** THE EXERCISE **
Copy the listing below in full and skip every picture.

** DATA FOR THE TASK **
****************************************

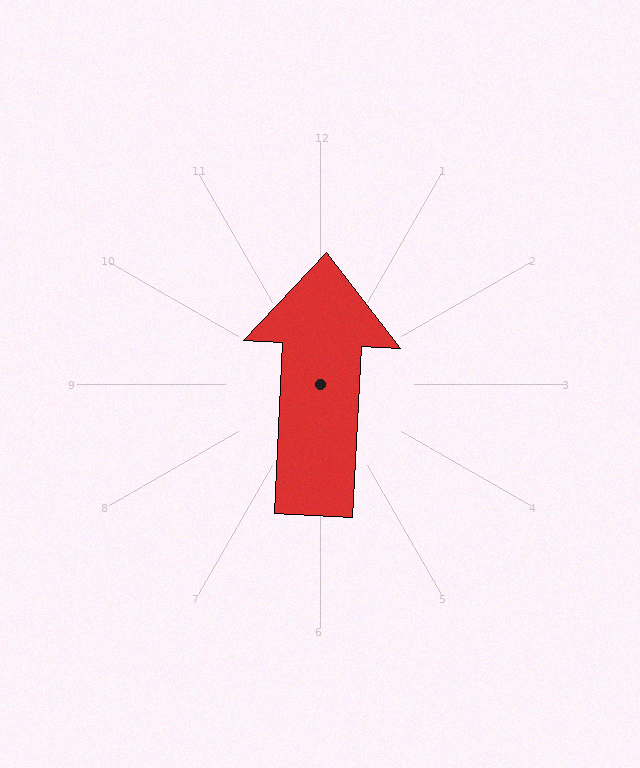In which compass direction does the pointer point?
North.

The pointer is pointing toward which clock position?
Roughly 12 o'clock.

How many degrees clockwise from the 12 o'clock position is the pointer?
Approximately 3 degrees.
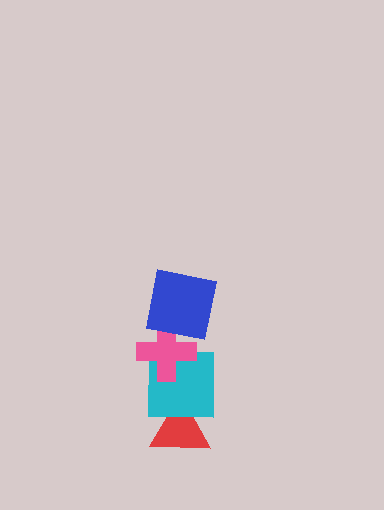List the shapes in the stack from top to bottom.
From top to bottom: the blue square, the pink cross, the cyan square, the red triangle.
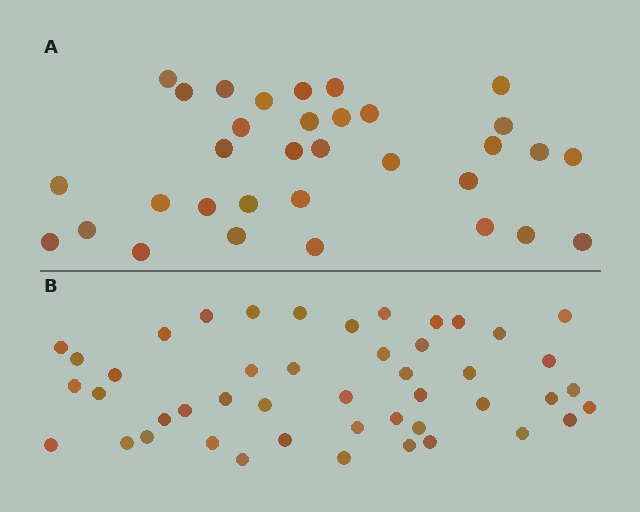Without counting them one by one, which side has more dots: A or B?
Region B (the bottom region) has more dots.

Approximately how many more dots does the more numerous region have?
Region B has approximately 15 more dots than region A.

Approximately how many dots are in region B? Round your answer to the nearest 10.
About 50 dots. (The exact count is 46, which rounds to 50.)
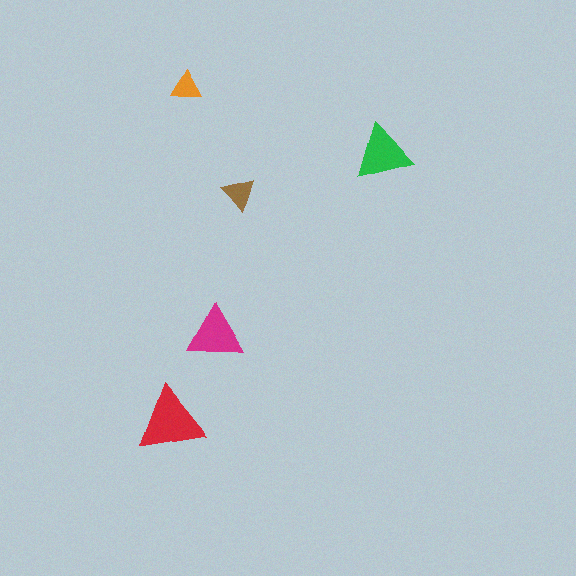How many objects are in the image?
There are 5 objects in the image.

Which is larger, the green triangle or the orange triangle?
The green one.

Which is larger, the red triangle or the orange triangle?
The red one.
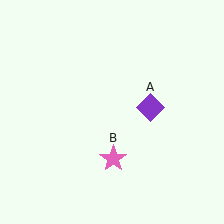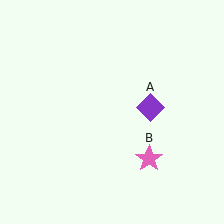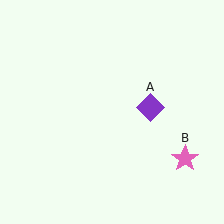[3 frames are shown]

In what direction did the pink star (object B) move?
The pink star (object B) moved right.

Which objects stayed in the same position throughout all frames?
Purple diamond (object A) remained stationary.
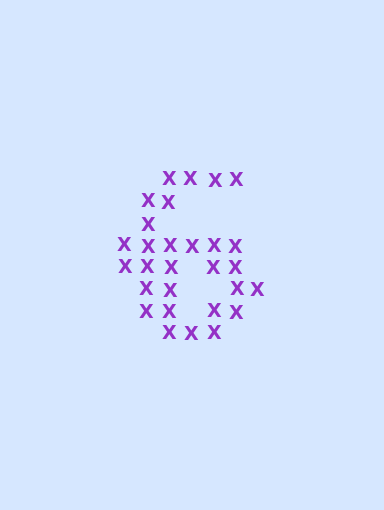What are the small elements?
The small elements are letter X's.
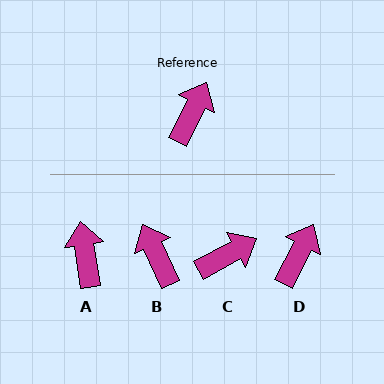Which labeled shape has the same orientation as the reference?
D.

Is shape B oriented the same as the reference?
No, it is off by about 52 degrees.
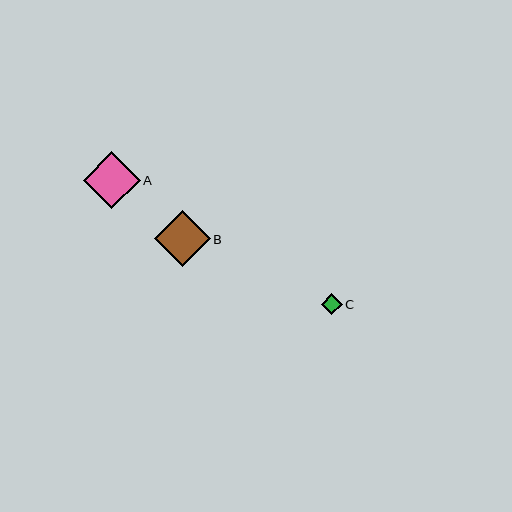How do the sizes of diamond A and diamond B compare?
Diamond A and diamond B are approximately the same size.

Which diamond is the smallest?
Diamond C is the smallest with a size of approximately 21 pixels.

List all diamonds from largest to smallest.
From largest to smallest: A, B, C.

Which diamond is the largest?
Diamond A is the largest with a size of approximately 57 pixels.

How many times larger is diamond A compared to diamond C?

****************************************

** EXPECTED ANSWER **
In which compass direction does the pointer point?
North.

The pointer is pointing toward which clock position?
Roughly 12 o'clock.

How many degrees clockwise from the 12 o'clock position is the pointer?
Approximately 3 degrees.
List the shapes in the stack from top to bottom.
From top to bottom: the blue square, the pink cross, the cyan square, the red triangle.
Without counting them one by one, which side has more dots: A or B?
Region B (the bottom region) has more dots.

Approximately how many more dots does the more numerous region have?
Region B has approximately 15 more dots than region A.

Approximately how many dots are in region B? Round your answer to the nearest 10.
About 50 dots. (The exact count is 46, which rounds to 50.)
How many objects are in the image?
There are 5 objects in the image.

Which is larger, the green triangle or the orange triangle?
The green one.

Which is larger, the red triangle or the orange triangle?
The red one.
[3 frames are shown]

In what direction did the pink star (object B) move?
The pink star (object B) moved right.

Which objects stayed in the same position throughout all frames?
Purple diamond (object A) remained stationary.
What are the small elements?
The small elements are letter X's.
Which labeled shape has the same orientation as the reference?
D.

Is shape B oriented the same as the reference?
No, it is off by about 52 degrees.
How do the sizes of diamond A and diamond B compare?
Diamond A and diamond B are approximately the same size.

Which diamond is the smallest?
Diamond C is the smallest with a size of approximately 21 pixels.

List all diamonds from largest to smallest.
From largest to smallest: A, B, C.

Which diamond is the largest?
Diamond A is the largest with a size of approximately 57 pixels.

How many times larger is diamond A compared to diamond C?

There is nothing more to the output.